- **Exercise instructions**
What is needed is an exact reproduction of the lines from the one that contains "What shapes are adjacent to row 2, column A?" through the end of the data, both included and nothing else, with pictures omitted.

○ ○ ○ ○ ○

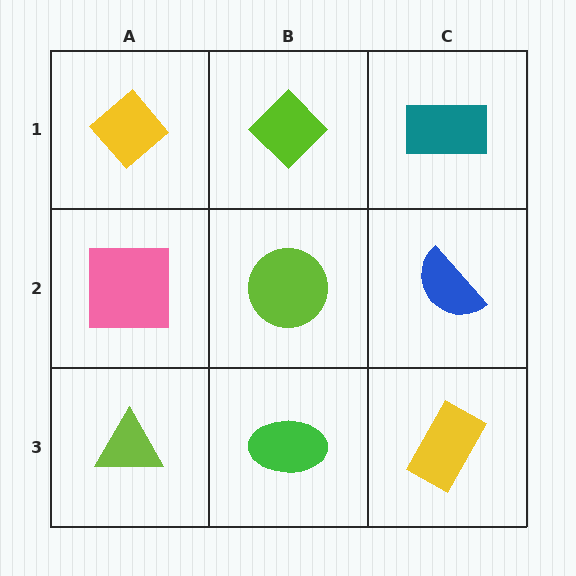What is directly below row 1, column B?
A lime circle.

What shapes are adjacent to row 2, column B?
A lime diamond (row 1, column B), a green ellipse (row 3, column B), a pink square (row 2, column A), a blue semicircle (row 2, column C).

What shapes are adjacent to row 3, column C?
A blue semicircle (row 2, column C), a green ellipse (row 3, column B).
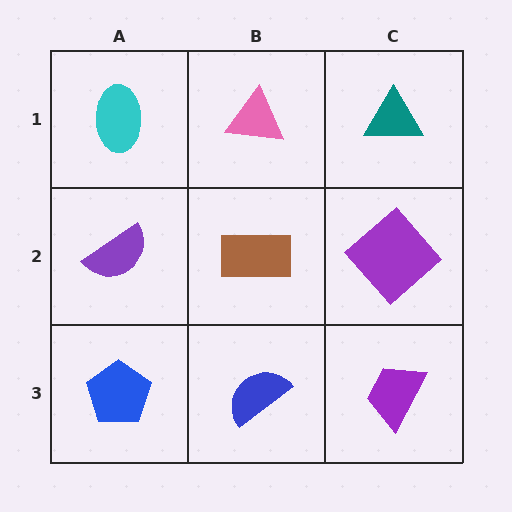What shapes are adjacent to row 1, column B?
A brown rectangle (row 2, column B), a cyan ellipse (row 1, column A), a teal triangle (row 1, column C).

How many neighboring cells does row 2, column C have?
3.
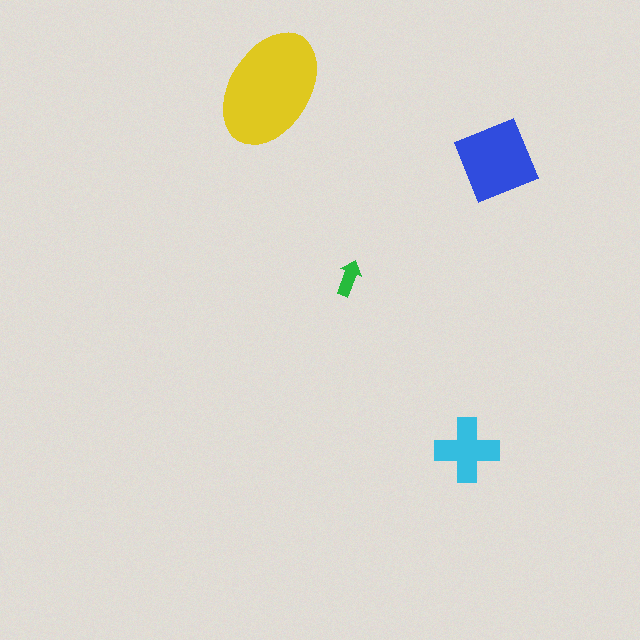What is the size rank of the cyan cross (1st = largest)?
3rd.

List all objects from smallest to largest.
The green arrow, the cyan cross, the blue square, the yellow ellipse.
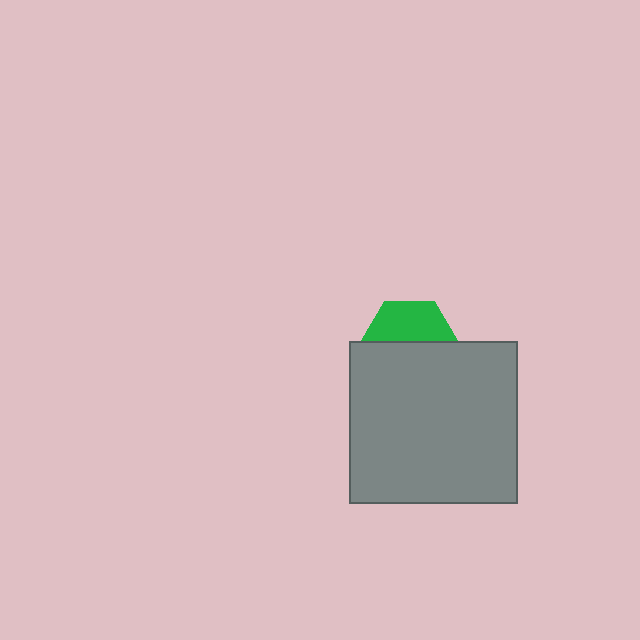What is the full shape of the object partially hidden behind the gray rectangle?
The partially hidden object is a green hexagon.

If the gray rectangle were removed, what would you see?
You would see the complete green hexagon.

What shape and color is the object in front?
The object in front is a gray rectangle.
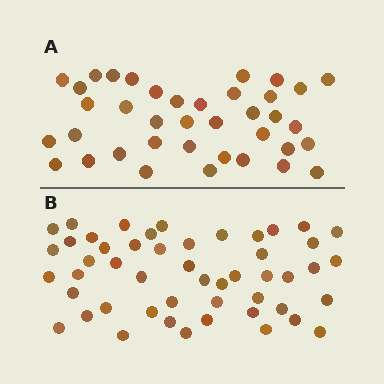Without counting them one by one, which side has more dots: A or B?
Region B (the bottom region) has more dots.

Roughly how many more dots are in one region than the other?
Region B has roughly 12 or so more dots than region A.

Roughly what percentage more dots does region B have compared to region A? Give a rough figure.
About 30% more.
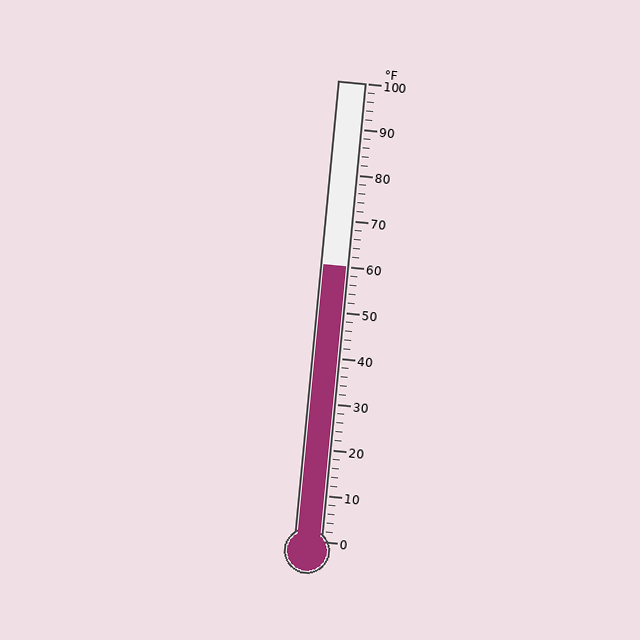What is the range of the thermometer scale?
The thermometer scale ranges from 0°F to 100°F.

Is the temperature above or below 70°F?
The temperature is below 70°F.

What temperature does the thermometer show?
The thermometer shows approximately 60°F.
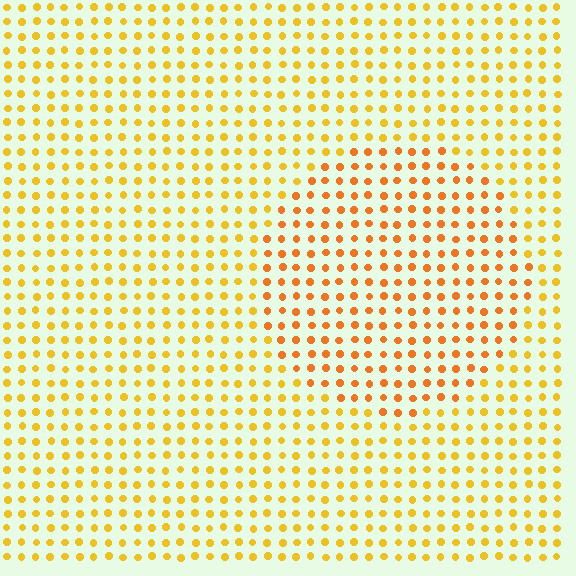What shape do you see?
I see a circle.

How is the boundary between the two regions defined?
The boundary is defined purely by a slight shift in hue (about 23 degrees). Spacing, size, and orientation are identical on both sides.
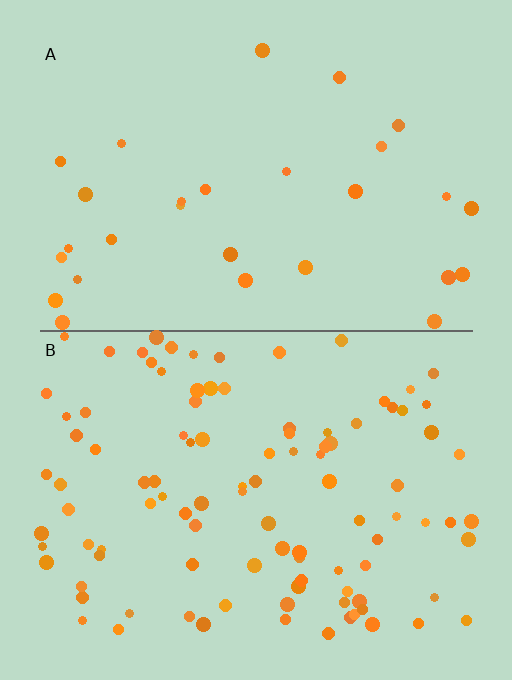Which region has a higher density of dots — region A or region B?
B (the bottom).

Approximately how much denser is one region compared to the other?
Approximately 3.6× — region B over region A.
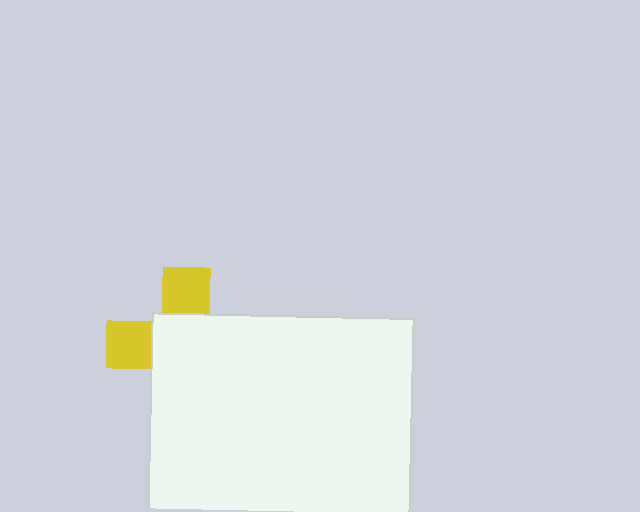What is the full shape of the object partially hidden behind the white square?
The partially hidden object is a yellow cross.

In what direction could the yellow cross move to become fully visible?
The yellow cross could move toward the upper-left. That would shift it out from behind the white square entirely.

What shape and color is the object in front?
The object in front is a white square.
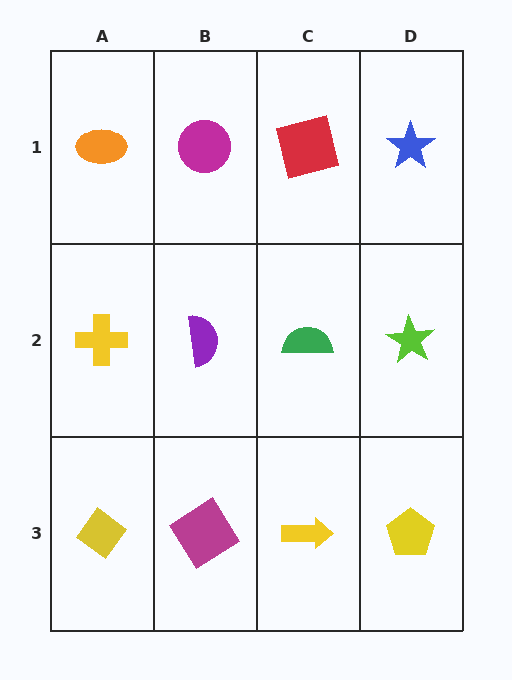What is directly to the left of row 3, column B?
A yellow diamond.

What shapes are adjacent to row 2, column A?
An orange ellipse (row 1, column A), a yellow diamond (row 3, column A), a purple semicircle (row 2, column B).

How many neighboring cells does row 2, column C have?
4.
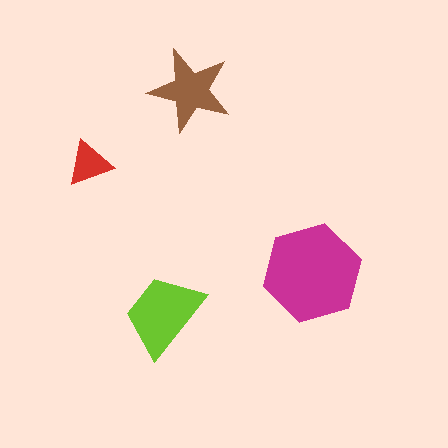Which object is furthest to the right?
The magenta hexagon is rightmost.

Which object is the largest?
The magenta hexagon.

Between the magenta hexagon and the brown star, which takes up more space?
The magenta hexagon.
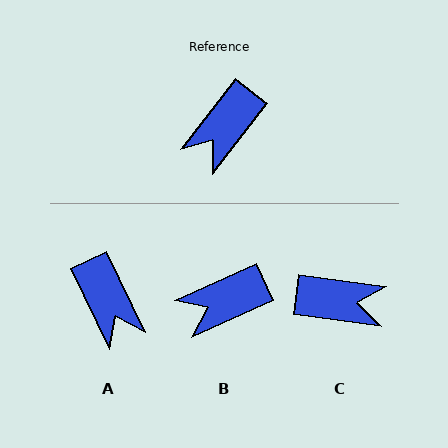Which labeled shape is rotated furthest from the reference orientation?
C, about 121 degrees away.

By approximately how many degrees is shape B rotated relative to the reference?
Approximately 28 degrees clockwise.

○ ○ ○ ○ ○

- **Task solution**
What shapes are adjacent to row 2, column A?
An orange ellipse (row 1, column A), a yellow diamond (row 3, column A), a purple semicircle (row 2, column B).

How many neighboring cells does row 2, column C have?
4.
Which object is furthest to the right?
The magenta hexagon is rightmost.

Which object is the largest?
The magenta hexagon.

Between the magenta hexagon and the brown star, which takes up more space?
The magenta hexagon.
Which labeled shape is rotated furthest from the reference orientation?
C, about 121 degrees away.

By approximately how many degrees is shape B rotated relative to the reference?
Approximately 28 degrees clockwise.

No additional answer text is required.